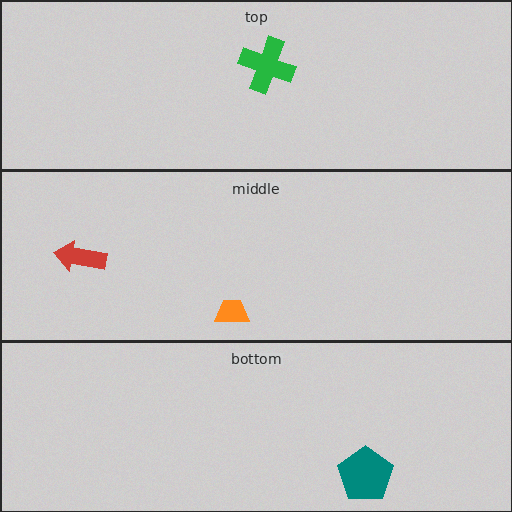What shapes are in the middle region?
The orange trapezoid, the red arrow.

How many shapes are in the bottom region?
1.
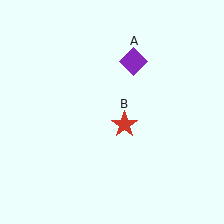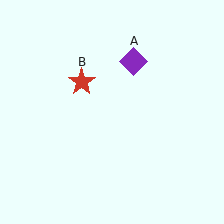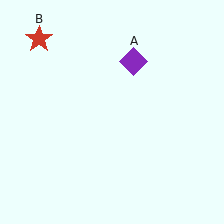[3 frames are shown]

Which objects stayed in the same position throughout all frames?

_ _ _ _

Exercise = Drop the images and quote the entries word for word.

Response for this exercise =
What shapes are in the middle region?
The orange trapezoid, the red arrow.

How many shapes are in the bottom region?
1.
[3 frames are shown]

Which objects stayed in the same position throughout all frames?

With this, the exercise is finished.